=== Set problem ===
Reproduce the rows from the start through the line containing "top-left (97, 193), bottom-right (119, 234)", inclusive and with the requests kept in place. Add 114 to every coordinate value in the answers.

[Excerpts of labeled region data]
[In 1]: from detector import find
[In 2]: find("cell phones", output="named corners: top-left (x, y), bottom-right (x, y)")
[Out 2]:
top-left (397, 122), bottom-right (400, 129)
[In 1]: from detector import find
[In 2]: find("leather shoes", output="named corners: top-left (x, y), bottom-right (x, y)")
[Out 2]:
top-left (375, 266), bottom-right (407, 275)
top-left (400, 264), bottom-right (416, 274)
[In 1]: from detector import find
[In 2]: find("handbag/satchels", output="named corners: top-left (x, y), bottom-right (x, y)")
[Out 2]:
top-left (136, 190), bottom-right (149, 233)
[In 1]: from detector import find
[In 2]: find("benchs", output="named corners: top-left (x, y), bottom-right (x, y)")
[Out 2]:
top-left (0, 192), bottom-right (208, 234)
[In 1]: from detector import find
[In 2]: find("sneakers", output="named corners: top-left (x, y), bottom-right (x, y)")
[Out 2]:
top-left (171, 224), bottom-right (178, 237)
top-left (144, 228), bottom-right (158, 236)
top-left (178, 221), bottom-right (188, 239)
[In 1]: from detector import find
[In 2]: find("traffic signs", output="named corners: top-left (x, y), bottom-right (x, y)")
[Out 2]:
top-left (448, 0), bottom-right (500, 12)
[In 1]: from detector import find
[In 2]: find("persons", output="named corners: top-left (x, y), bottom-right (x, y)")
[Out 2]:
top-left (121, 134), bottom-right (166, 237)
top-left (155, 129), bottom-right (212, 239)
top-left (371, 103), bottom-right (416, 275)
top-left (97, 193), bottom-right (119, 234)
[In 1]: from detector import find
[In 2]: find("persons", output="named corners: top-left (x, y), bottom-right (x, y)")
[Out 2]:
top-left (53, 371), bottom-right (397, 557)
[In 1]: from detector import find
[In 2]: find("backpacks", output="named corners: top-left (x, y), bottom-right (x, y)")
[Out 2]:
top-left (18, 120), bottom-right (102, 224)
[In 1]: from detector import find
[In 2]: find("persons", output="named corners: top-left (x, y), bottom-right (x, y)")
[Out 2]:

=== Reply ===
[In 1]: from detector import find
[In 2]: find("cell phones", output="named corners: top-left (x, y), bottom-right (x, y)")
[Out 2]:
top-left (511, 236), bottom-right (514, 243)
[In 1]: from detector import find
[In 2]: find("leather shoes", output="named corners: top-left (x, y), bottom-right (x, y)")
[Out 2]:
top-left (489, 380), bottom-right (521, 389)
top-left (514, 378), bottom-right (530, 388)
[In 1]: from detector import find
[In 2]: find("handbag/satchels", output="named corners: top-left (x, y), bottom-right (x, y)")
[Out 2]:
top-left (250, 304), bottom-right (263, 347)
[In 1]: from detector import find
[In 2]: find("benchs", output="named corners: top-left (x, y), bottom-right (x, y)")
[Out 2]:
top-left (114, 306), bottom-right (322, 348)
[In 1]: from detector import find
[In 2]: find("sneakers", output="named corners: top-left (x, y), bottom-right (x, y)")
[Out 2]:
top-left (285, 338), bottom-right (292, 351)
top-left (258, 342), bottom-right (272, 350)
top-left (292, 335), bottom-right (302, 353)
[In 1]: from detector import find
[In 2]: find("traffic signs", output="named corners: top-left (x, y), bottom-right (x, y)")
[Out 2]:
top-left (562, 114), bottom-right (614, 126)
[In 1]: from detector import find
[In 2]: find("persons", output="named corners: top-left (x, y), bottom-right (x, y)")
[Out 2]:
top-left (235, 248), bottom-right (280, 351)
top-left (269, 243), bottom-right (326, 353)
top-left (485, 217), bottom-right (530, 389)
top-left (211, 307), bottom-right (233, 348)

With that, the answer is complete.